**WRITTEN REQUEST**
The material below holds pictures; leave them out and reproduce exactly the lines from the one with "Which objects stayed" through the one with "What does the overall figure show?", inclusive.

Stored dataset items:
==================================================

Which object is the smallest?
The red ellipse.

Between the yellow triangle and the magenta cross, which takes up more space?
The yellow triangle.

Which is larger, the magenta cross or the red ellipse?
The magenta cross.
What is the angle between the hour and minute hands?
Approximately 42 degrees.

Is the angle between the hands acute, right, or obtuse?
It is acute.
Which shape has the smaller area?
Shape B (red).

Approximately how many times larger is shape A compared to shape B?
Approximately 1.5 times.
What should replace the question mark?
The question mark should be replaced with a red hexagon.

==================================================

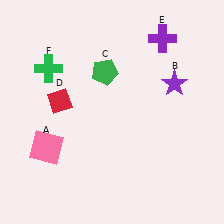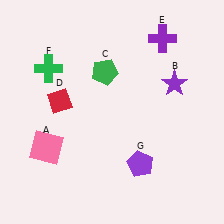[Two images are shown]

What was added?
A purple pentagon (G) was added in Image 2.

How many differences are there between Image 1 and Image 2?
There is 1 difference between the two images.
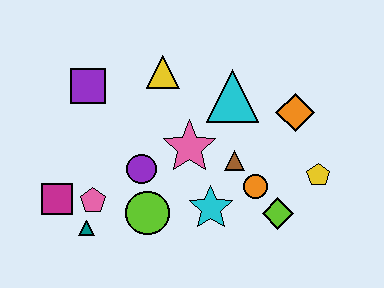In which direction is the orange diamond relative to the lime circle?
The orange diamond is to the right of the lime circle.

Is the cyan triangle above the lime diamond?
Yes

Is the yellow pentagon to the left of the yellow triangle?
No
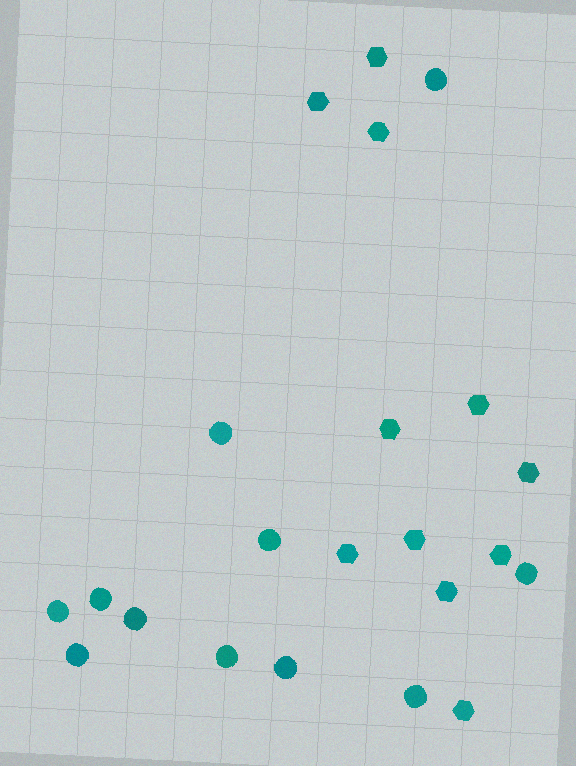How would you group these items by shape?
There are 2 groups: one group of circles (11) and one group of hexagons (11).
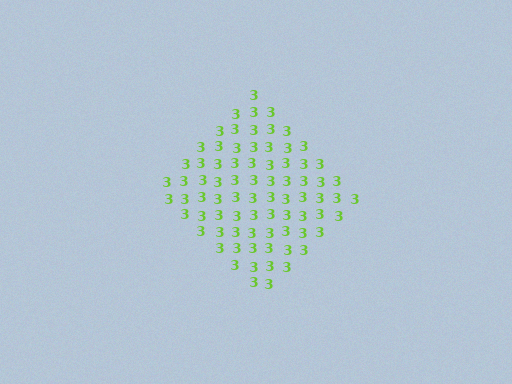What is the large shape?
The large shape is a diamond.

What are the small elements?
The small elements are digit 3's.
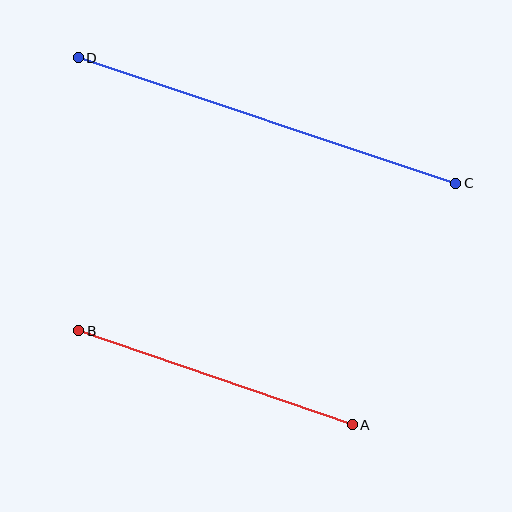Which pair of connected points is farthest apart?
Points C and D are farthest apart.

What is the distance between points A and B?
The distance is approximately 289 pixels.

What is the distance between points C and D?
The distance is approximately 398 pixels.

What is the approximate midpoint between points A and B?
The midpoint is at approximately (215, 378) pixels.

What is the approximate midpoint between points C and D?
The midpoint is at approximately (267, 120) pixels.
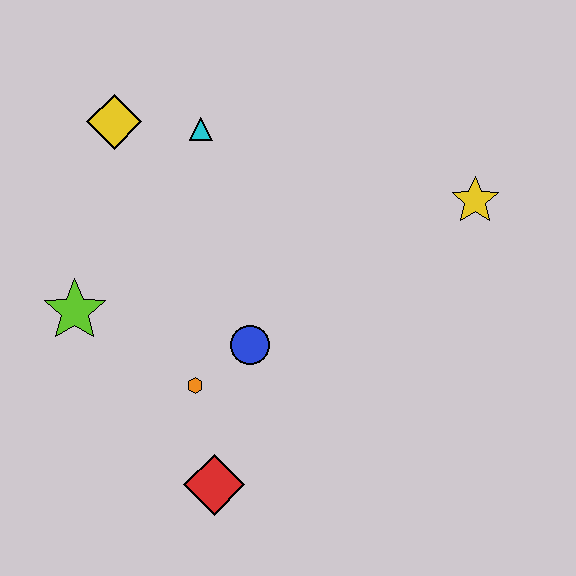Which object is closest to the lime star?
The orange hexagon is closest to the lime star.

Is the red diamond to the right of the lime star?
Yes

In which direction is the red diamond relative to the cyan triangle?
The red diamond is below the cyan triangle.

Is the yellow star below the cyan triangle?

==================================================

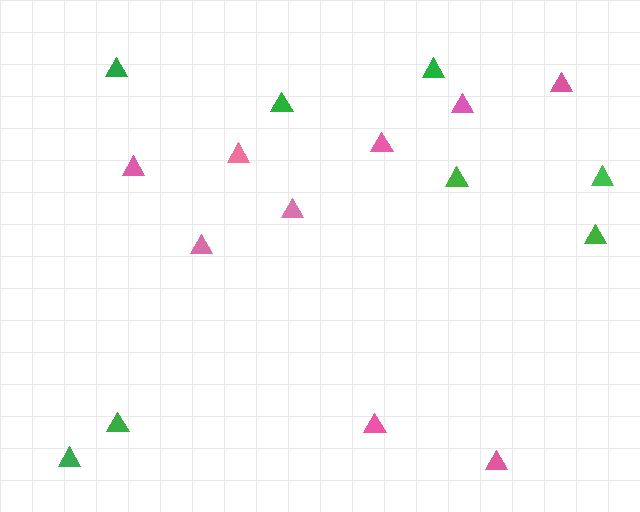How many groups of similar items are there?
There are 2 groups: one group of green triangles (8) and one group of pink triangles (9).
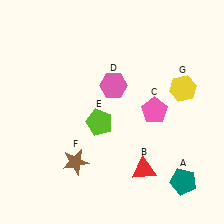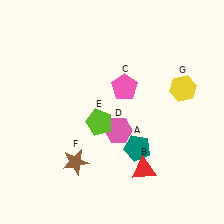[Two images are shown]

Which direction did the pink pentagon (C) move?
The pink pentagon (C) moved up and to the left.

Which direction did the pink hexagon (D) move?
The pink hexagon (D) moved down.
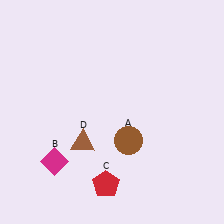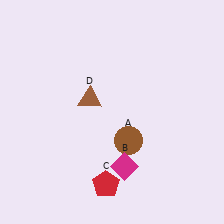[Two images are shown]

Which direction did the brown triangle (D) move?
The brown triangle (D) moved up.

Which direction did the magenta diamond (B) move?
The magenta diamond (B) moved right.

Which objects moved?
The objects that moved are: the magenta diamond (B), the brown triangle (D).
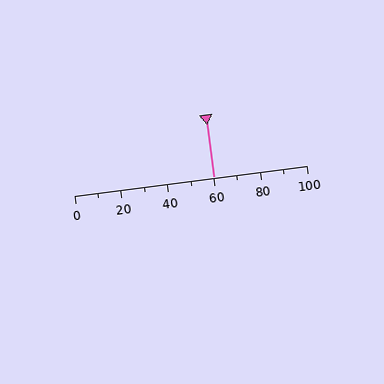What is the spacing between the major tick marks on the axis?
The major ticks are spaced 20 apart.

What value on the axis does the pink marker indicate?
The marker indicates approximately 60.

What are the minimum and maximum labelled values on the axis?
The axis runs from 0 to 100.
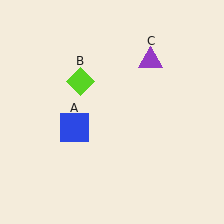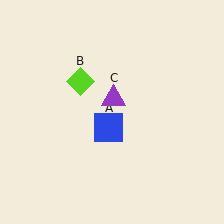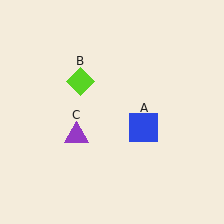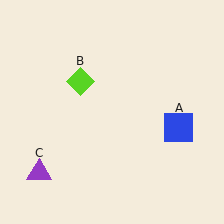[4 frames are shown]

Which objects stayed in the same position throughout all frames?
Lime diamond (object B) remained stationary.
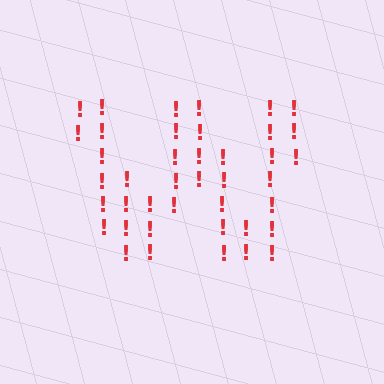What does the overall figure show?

==================================================

**CORRECT RESULT**
Which objects stayed in the same position throughout all frames?
Lime diamond (object B) remained stationary.
What does the overall figure show?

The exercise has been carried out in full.